## [Given exercise]
Make an exact copy of the lines, leaving the pictures out.

Collection entries:
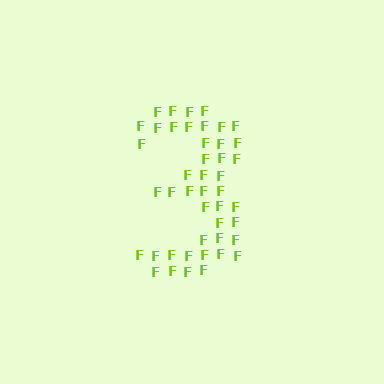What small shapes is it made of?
It is made of small letter F's.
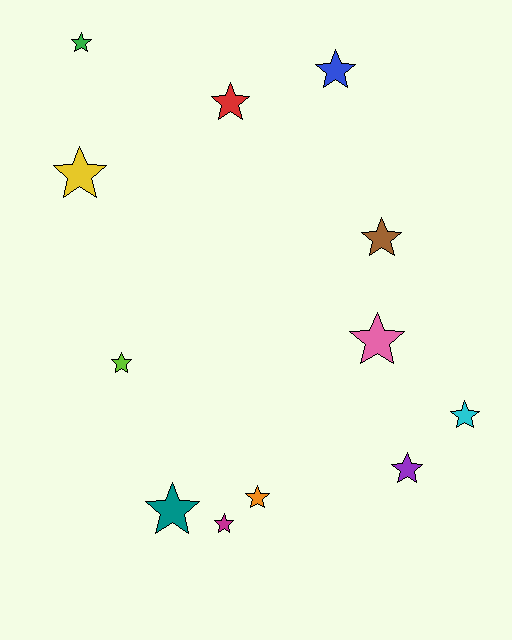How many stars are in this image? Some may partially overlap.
There are 12 stars.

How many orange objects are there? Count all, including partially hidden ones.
There is 1 orange object.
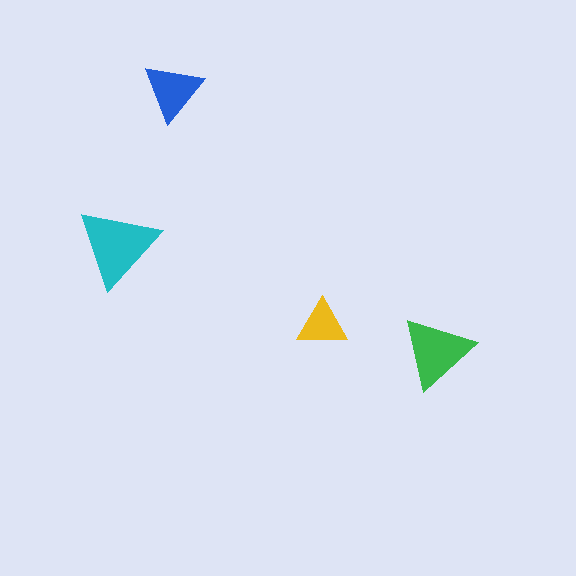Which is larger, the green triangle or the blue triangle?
The green one.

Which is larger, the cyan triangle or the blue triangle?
The cyan one.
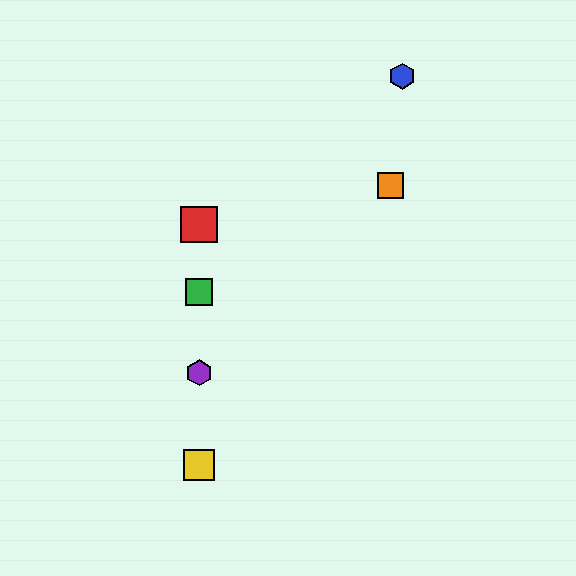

## [Solved problem]
What small shapes is it made of?
It is made of small letter F's.
How many stars are in this image? Some may partially overlap.
There are 12 stars.

How many orange objects are there? Count all, including partially hidden ones.
There is 1 orange object.
Which is larger, the green triangle or the blue triangle?
The green one.

Which is larger, the cyan triangle or the blue triangle?
The cyan one.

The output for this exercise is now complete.